Below is some material; transcribe all of it exactly.
☆ ☆ ☆ ☆
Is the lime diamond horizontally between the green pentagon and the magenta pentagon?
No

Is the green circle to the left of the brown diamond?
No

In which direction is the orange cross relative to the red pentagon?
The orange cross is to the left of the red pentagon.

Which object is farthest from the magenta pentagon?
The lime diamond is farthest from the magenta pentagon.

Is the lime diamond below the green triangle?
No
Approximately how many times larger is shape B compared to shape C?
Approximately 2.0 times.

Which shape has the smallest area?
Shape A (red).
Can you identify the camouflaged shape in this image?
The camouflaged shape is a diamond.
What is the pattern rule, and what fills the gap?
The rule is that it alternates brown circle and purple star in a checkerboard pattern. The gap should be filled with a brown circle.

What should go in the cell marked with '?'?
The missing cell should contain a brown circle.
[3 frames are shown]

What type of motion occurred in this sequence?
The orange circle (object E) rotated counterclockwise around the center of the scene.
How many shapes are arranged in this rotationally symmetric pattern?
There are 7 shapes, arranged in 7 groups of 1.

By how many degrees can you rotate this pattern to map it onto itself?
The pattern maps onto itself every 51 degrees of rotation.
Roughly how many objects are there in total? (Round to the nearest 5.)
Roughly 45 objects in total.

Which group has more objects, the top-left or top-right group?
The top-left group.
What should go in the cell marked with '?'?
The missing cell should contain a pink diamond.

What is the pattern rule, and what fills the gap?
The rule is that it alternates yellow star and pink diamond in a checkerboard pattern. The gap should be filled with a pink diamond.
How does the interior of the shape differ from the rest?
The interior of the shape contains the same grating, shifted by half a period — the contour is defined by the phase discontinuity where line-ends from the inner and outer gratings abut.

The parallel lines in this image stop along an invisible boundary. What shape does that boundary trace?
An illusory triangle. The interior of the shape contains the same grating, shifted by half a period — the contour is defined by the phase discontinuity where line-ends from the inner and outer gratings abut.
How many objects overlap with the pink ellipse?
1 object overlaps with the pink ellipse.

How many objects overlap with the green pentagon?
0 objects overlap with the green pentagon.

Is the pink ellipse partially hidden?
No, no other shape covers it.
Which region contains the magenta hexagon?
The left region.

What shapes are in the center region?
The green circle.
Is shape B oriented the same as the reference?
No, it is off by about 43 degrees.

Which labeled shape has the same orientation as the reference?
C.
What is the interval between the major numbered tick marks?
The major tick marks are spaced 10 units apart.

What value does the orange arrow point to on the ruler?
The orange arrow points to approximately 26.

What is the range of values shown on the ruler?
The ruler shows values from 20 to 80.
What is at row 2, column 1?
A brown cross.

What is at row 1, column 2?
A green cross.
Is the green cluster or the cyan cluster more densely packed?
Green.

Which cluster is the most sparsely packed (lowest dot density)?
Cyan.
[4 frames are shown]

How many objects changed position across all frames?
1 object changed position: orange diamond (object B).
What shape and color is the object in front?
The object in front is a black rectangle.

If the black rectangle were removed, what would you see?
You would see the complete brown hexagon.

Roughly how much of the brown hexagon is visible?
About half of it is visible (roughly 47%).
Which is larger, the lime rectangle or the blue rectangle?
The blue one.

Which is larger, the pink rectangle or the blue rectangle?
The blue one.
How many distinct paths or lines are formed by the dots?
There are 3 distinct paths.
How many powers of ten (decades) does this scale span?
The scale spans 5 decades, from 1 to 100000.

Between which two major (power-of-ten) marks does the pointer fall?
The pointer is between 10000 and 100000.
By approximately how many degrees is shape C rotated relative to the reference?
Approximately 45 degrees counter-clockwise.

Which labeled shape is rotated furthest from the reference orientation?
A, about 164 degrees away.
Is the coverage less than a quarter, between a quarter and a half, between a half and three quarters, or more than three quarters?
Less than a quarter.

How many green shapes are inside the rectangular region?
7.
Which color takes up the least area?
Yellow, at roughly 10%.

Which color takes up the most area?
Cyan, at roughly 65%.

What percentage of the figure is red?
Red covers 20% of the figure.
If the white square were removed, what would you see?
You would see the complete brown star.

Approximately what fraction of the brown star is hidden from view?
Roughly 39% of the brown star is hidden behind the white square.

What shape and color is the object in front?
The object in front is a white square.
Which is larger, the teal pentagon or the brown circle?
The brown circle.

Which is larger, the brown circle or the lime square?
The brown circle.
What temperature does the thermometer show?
☆ ☆ ☆ ☆
THE REPLY:
Is the lime diamond horizontally between the green pentagon and the magenta pentagon?
No

Is the green circle to the left of the brown diamond?
No

In which direction is the orange cross relative to the red pentagon?
The orange cross is to the left of the red pentagon.

Which object is farthest from the magenta pentagon?
The lime diamond is farthest from the magenta pentagon.

Is the lime diamond below the green triangle?
No
Approximately how many times larger is shape B compared to shape C?
Approximately 2.0 times.

Which shape has the smallest area?
Shape A (red).
Can you identify the camouflaged shape in this image?
The camouflaged shape is a diamond.
What is the pattern rule, and what fills the gap?
The rule is that it alternates brown circle and purple star in a checkerboard pattern. The gap should be filled with a brown circle.

What should go in the cell marked with '?'?
The missing cell should contain a brown circle.
[3 frames are shown]

What type of motion occurred in this sequence?
The orange circle (object E) rotated counterclockwise around the center of the scene.
How many shapes are arranged in this rotationally symmetric pattern?
There are 7 shapes, arranged in 7 groups of 1.

By how many degrees can you rotate this pattern to map it onto itself?
The pattern maps onto itself every 51 degrees of rotation.
Roughly how many objects are there in total? (Round to the nearest 5.)
Roughly 45 objects in total.

Which group has more objects, the top-left or top-right group?
The top-left group.
What should go in the cell marked with '?'?
The missing cell should contain a pink diamond.

What is the pattern rule, and what fills the gap?
The rule is that it alternates yellow star and pink diamond in a checkerboard pattern. The gap should be filled with a pink diamond.
How does the interior of the shape differ from the rest?
The interior of the shape contains the same grating, shifted by half a period — the contour is defined by the phase discontinuity where line-ends from the inner and outer gratings abut.

The parallel lines in this image stop along an invisible boundary. What shape does that boundary trace?
An illusory triangle. The interior of the shape contains the same grating, shifted by half a period — the contour is defined by the phase discontinuity where line-ends from the inner and outer gratings abut.
How many objects overlap with the pink ellipse?
1 object overlaps with the pink ellipse.

How many objects overlap with the green pentagon?
0 objects overlap with the green pentagon.

Is the pink ellipse partially hidden?
No, no other shape covers it.
Which region contains the magenta hexagon?
The left region.

What shapes are in the center region?
The green circle.
Is shape B oriented the same as the reference?
No, it is off by about 43 degrees.

Which labeled shape has the same orientation as the reference?
C.
What is the interval between the major numbered tick marks?
The major tick marks are spaced 10 units apart.

What value does the orange arrow point to on the ruler?
The orange arrow points to approximately 26.

What is the range of values shown on the ruler?
The ruler shows values from 20 to 80.
What is at row 2, column 1?
A brown cross.

What is at row 1, column 2?
A green cross.
Is the green cluster or the cyan cluster more densely packed?
Green.

Which cluster is the most sparsely packed (lowest dot density)?
Cyan.
[4 frames are shown]

How many objects changed position across all frames?
1 object changed position: orange diamond (object B).
What shape and color is the object in front?
The object in front is a black rectangle.

If the black rectangle were removed, what would you see?
You would see the complete brown hexagon.

Roughly how much of the brown hexagon is visible?
About half of it is visible (roughly 47%).
Which is larger, the lime rectangle or the blue rectangle?
The blue one.

Which is larger, the pink rectangle or the blue rectangle?
The blue one.
How many distinct paths or lines are formed by the dots?
There are 3 distinct paths.
How many powers of ten (decades) does this scale span?
The scale spans 5 decades, from 1 to 100000.

Between which two major (power-of-ten) marks does the pointer fall?
The pointer is between 10000 and 100000.
By approximately how many degrees is shape C rotated relative to the reference?
Approximately 45 degrees counter-clockwise.

Which labeled shape is rotated furthest from the reference orientation?
A, about 164 degrees away.
Is the coverage less than a quarter, between a quarter and a half, between a half and three quarters, or more than three quarters?
Less than a quarter.

How many green shapes are inside the rectangular region?
7.
Which color takes up the least area?
Yellow, at roughly 10%.

Which color takes up the most area?
Cyan, at roughly 65%.

What percentage of the figure is red?
Red covers 20% of the figure.
If the white square were removed, what would you see?
You would see the complete brown star.

Approximately what fraction of the brown star is hidden from view?
Roughly 39% of the brown star is hidden behind the white square.

What shape and color is the object in front?
The object in front is a white square.
Which is larger, the teal pentagon or the brown circle?
The brown circle.

Which is larger, the brown circle or the lime square?
The brown circle.
What temperature does the thermometer show?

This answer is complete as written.